§ **JOB**: Exactly reproduce the line containing "What polygon appears" and all later lines to the end of the entries, leaving the pictures out of your copy.

§ **RECORDS SHOWN**:
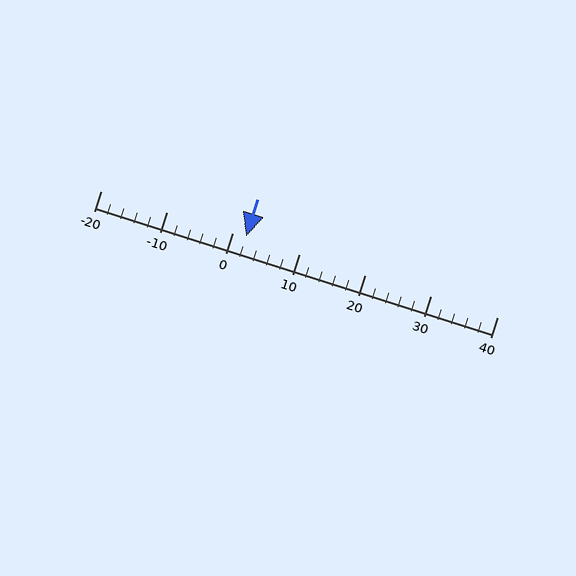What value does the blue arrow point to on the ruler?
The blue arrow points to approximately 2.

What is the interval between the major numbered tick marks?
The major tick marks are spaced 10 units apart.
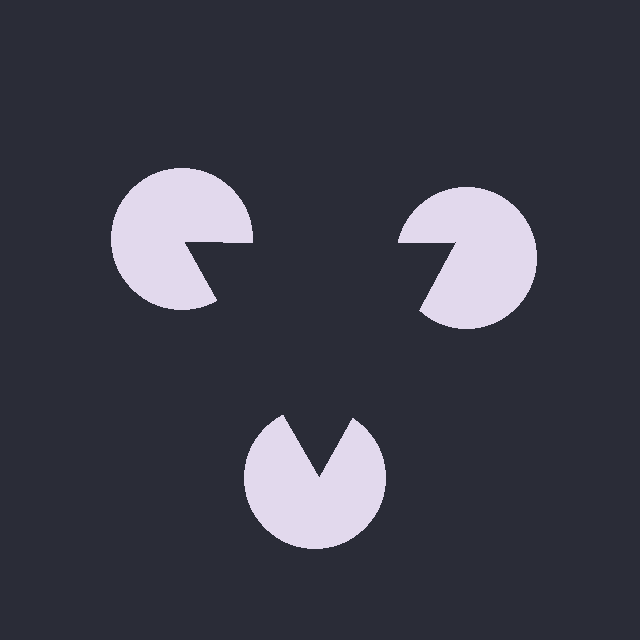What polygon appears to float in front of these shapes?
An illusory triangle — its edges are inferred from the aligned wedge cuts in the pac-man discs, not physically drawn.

§ **TASK SOLUTION**:
What polygon appears to float in front of these shapes?
An illusory triangle — its edges are inferred from the aligned wedge cuts in the pac-man discs, not physically drawn.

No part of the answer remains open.